- _Aim_: Every line from the one that holds "What type of shape is labeled B?" through the final line should be returned exactly. Omit the pictures.
>> START
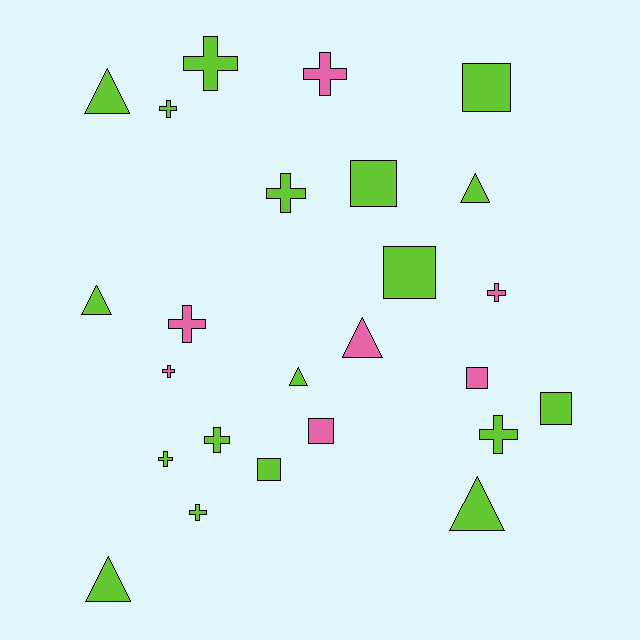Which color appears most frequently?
Lime, with 18 objects.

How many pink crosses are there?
There are 4 pink crosses.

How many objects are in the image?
There are 25 objects.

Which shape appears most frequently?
Cross, with 11 objects.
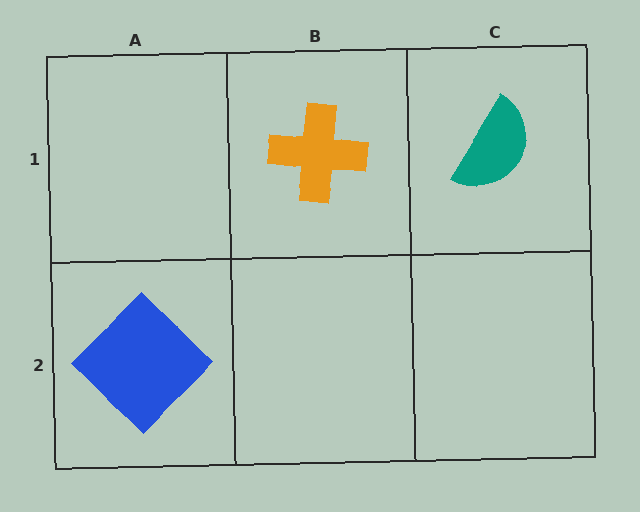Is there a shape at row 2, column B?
No, that cell is empty.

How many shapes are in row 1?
2 shapes.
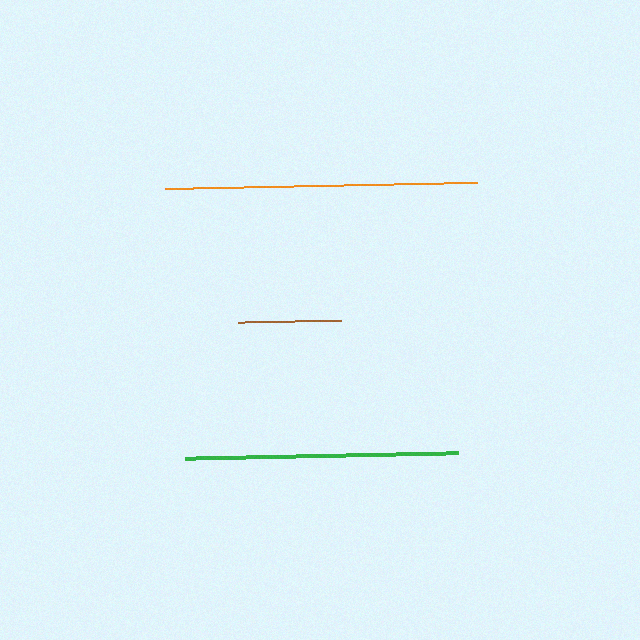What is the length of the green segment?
The green segment is approximately 273 pixels long.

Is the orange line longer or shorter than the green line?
The orange line is longer than the green line.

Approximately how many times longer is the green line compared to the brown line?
The green line is approximately 2.7 times the length of the brown line.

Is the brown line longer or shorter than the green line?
The green line is longer than the brown line.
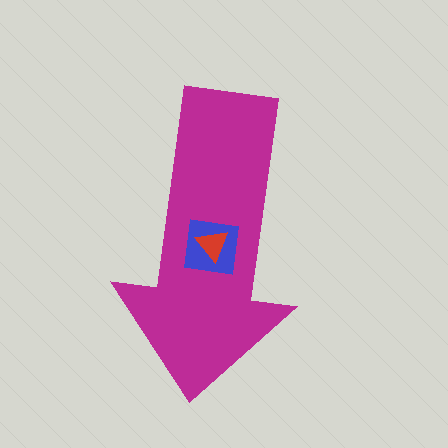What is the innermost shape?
The red triangle.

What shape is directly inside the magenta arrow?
The blue square.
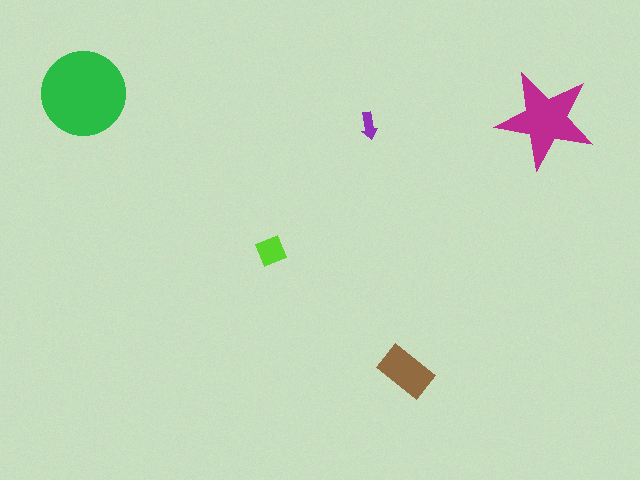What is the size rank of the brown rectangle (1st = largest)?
3rd.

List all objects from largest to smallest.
The green circle, the magenta star, the brown rectangle, the lime diamond, the purple arrow.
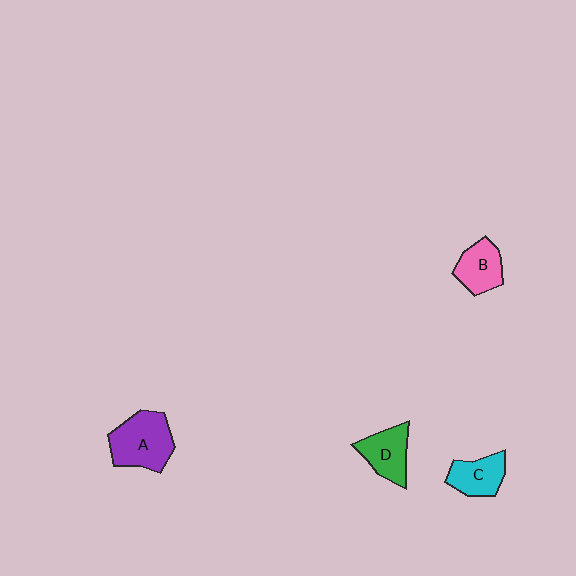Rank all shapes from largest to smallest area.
From largest to smallest: A (purple), D (green), B (pink), C (cyan).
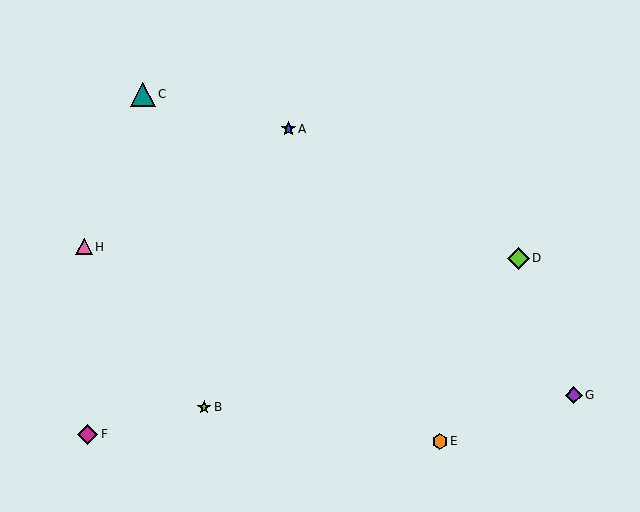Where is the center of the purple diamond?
The center of the purple diamond is at (574, 395).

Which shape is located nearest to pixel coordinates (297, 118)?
The blue star (labeled A) at (288, 129) is nearest to that location.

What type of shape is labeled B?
Shape B is a lime star.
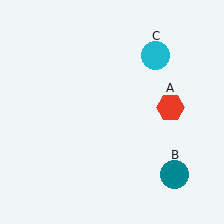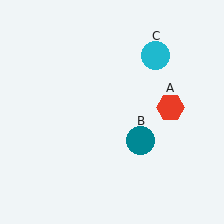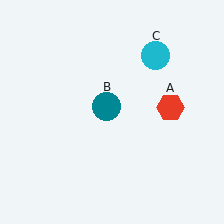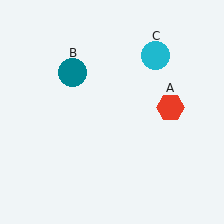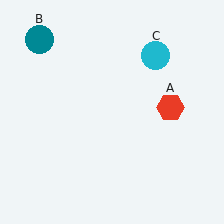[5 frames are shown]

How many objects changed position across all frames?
1 object changed position: teal circle (object B).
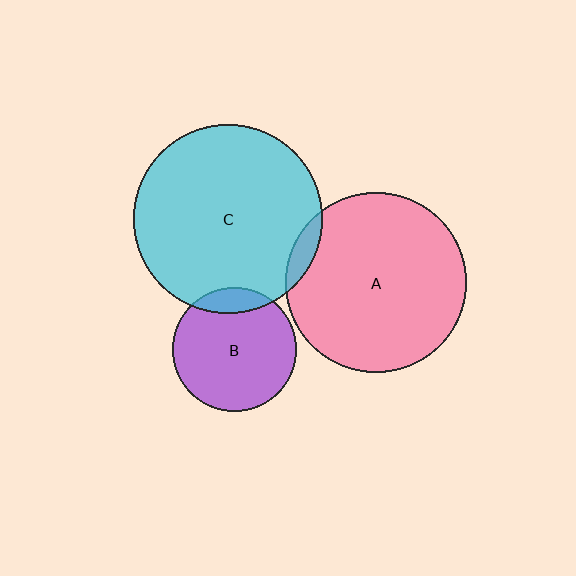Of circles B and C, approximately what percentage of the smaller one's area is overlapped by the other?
Approximately 10%.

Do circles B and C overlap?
Yes.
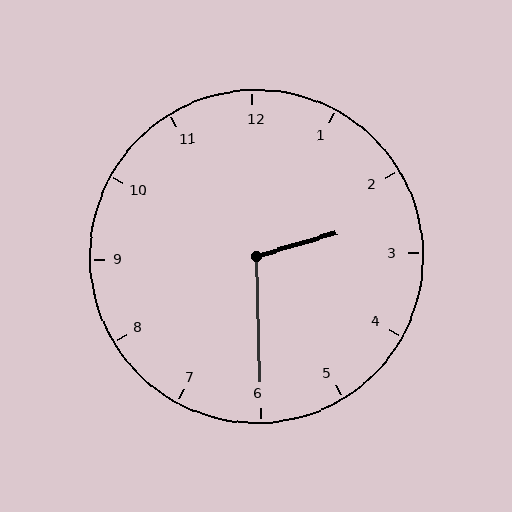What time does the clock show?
2:30.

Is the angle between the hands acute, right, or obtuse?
It is obtuse.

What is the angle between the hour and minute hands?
Approximately 105 degrees.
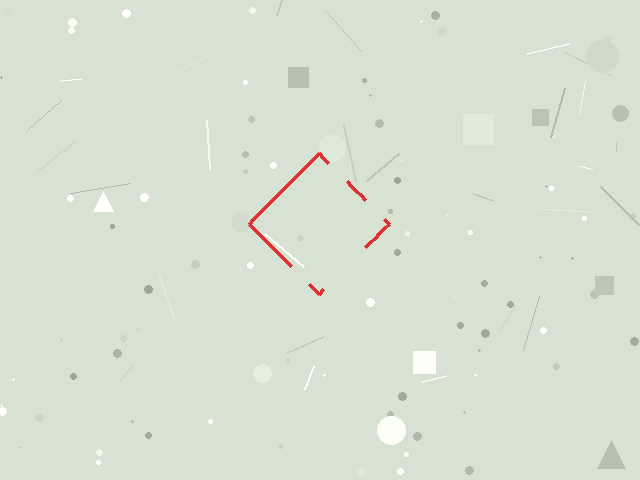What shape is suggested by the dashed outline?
The dashed outline suggests a diamond.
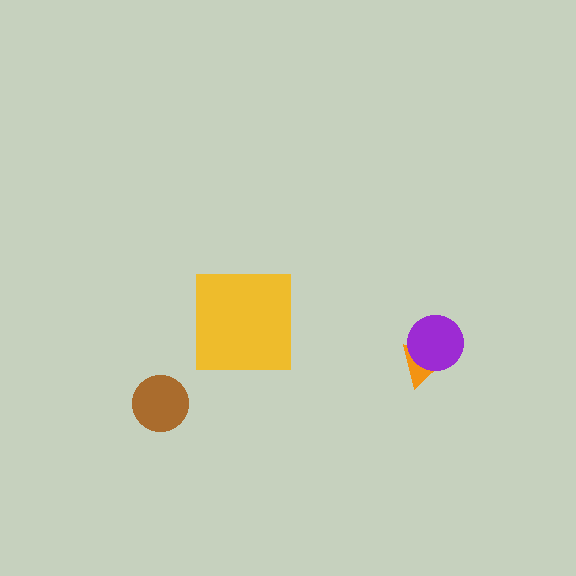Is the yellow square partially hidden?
No, no other shape covers it.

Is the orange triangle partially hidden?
Yes, it is partially covered by another shape.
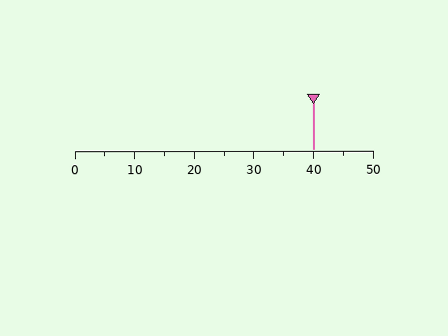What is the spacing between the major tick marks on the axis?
The major ticks are spaced 10 apart.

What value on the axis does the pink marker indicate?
The marker indicates approximately 40.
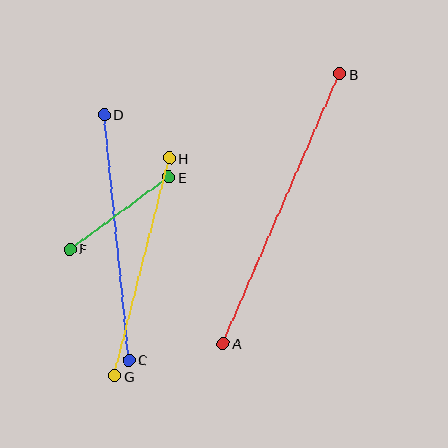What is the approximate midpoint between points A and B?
The midpoint is at approximately (282, 209) pixels.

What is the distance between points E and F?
The distance is approximately 122 pixels.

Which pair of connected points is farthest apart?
Points A and B are farthest apart.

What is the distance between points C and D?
The distance is approximately 246 pixels.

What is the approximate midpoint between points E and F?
The midpoint is at approximately (119, 213) pixels.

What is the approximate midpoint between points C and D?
The midpoint is at approximately (117, 237) pixels.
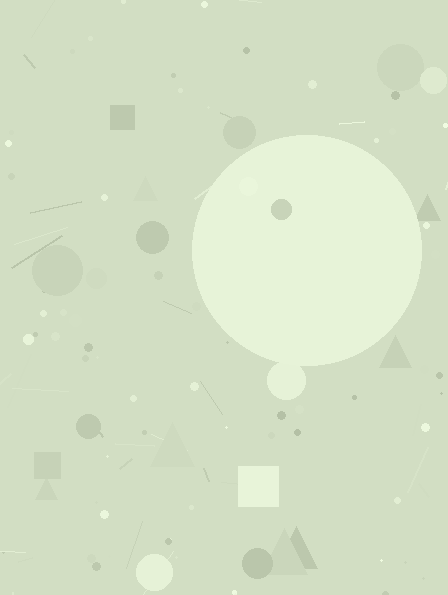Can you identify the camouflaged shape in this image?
The camouflaged shape is a circle.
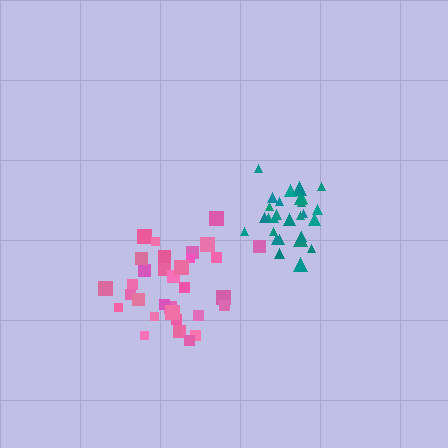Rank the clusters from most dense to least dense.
>> END
- _Result below_:
What type of shape is labeled B?
Shape B is a lime star.
[5 frames are shown]

How many objects changed position across all frames?
1 object changed position: teal circle (object B).
Of circles B and C, approximately what percentage of the smaller one's area is overlapped by the other?
Approximately 10%.

Do circles B and C overlap?
Yes.
What time does the clock show?
2:30.

Is the angle between the hands acute, right, or obtuse?
It is obtuse.

What is the angle between the hour and minute hands?
Approximately 105 degrees.
What shape is suggested by the dashed outline?
The dashed outline suggests a diamond.
Is the yellow square partially hidden?
No, no other shape covers it.

Is the orange triangle partially hidden?
Yes, it is partially covered by another shape.
What is the spacing between the major tick marks on the axis?
The major ticks are spaced 10 apart.

What value on the axis does the pink marker indicate?
The marker indicates approximately 40.
What is the approximate midpoint between points A and B?
The midpoint is at approximately (282, 209) pixels.

What is the distance between points E and F?
The distance is approximately 122 pixels.

Which pair of connected points is farthest apart?
Points A and B are farthest apart.

What is the distance between points C and D?
The distance is approximately 246 pixels.

What is the approximate midpoint between points E and F?
The midpoint is at approximately (119, 213) pixels.

What is the approximate midpoint between points C and D?
The midpoint is at approximately (117, 237) pixels.
Can you identify the camouflaged shape in this image?
The camouflaged shape is a circle.
Rank the clusters from most dense to least dense.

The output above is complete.